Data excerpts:
****

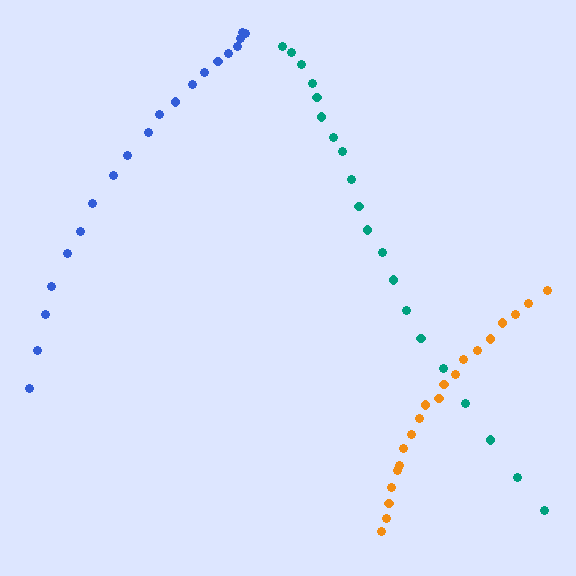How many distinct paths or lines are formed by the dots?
There are 3 distinct paths.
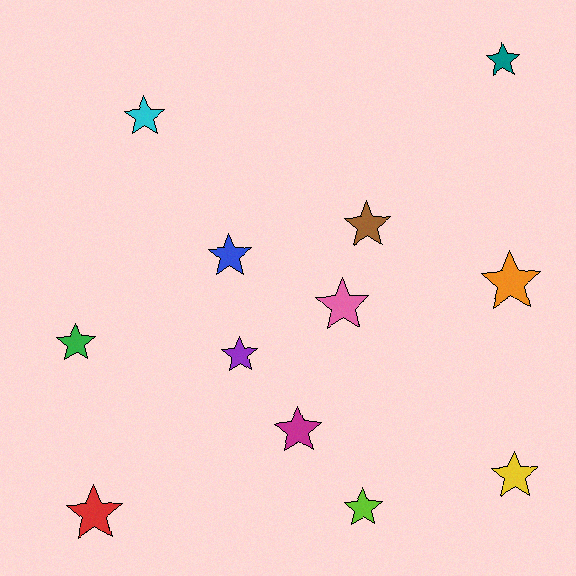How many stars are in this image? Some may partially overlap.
There are 12 stars.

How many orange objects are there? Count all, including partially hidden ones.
There is 1 orange object.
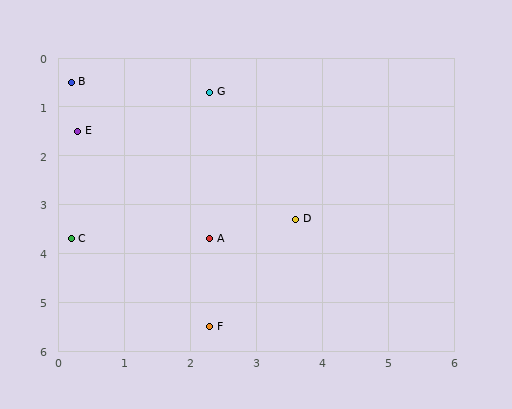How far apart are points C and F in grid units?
Points C and F are about 2.8 grid units apart.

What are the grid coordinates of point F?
Point F is at approximately (2.3, 5.5).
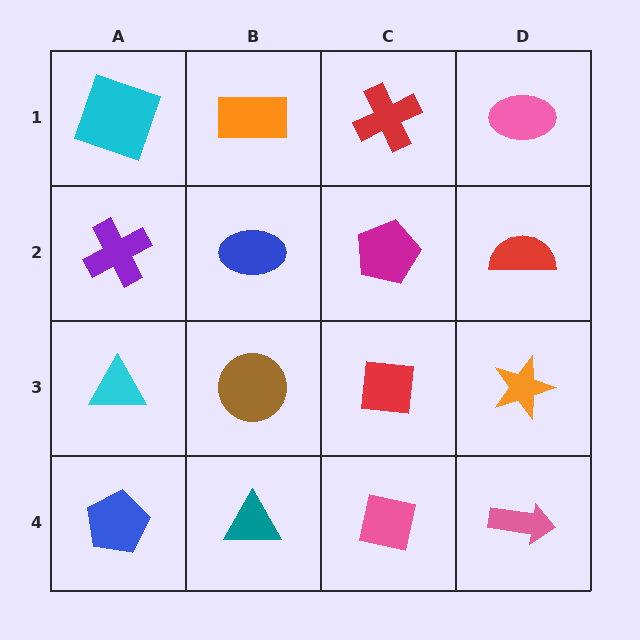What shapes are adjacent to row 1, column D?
A red semicircle (row 2, column D), a red cross (row 1, column C).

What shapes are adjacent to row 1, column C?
A magenta pentagon (row 2, column C), an orange rectangle (row 1, column B), a pink ellipse (row 1, column D).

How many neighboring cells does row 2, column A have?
3.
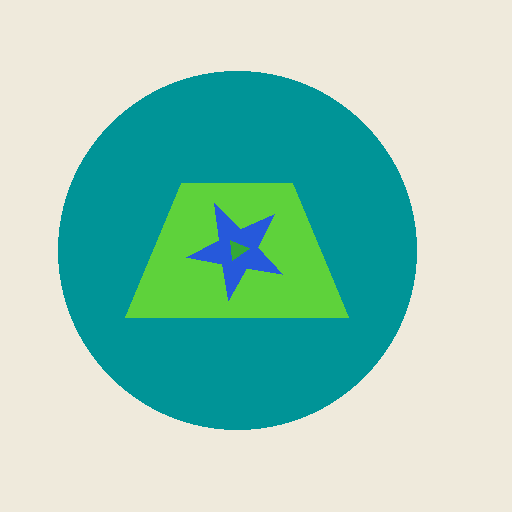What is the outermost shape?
The teal circle.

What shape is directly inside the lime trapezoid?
The blue star.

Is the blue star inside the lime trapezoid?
Yes.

****

WORK ITEM ::
Print, exactly and without pictures, the lines from the one holding "What shapes are adjacent to row 1, column C?" through the last line of the entries above, both included.

SOLUTION FOR THIS EXERCISE ::
What shapes are adjacent to row 1, column C?
A magenta pentagon (row 2, column C), an orange rectangle (row 1, column B), a pink ellipse (row 1, column D).

How many neighboring cells does row 2, column A have?
3.
What is the outermost shape?
The teal circle.

What shape is directly inside the lime trapezoid?
The blue star.

Is the blue star inside the lime trapezoid?
Yes.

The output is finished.